Generated shape exercises
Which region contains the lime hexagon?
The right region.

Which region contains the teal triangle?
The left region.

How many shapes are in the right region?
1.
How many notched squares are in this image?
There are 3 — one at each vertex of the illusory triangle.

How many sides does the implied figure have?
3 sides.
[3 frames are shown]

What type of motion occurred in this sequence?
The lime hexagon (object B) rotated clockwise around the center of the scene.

...

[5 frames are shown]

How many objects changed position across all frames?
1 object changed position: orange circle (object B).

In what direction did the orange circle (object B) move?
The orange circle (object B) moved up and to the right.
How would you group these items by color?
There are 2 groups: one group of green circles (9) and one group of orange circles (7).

What you need to do: How many of the lines above hold the word "shown"? Give only that number.

In response: 2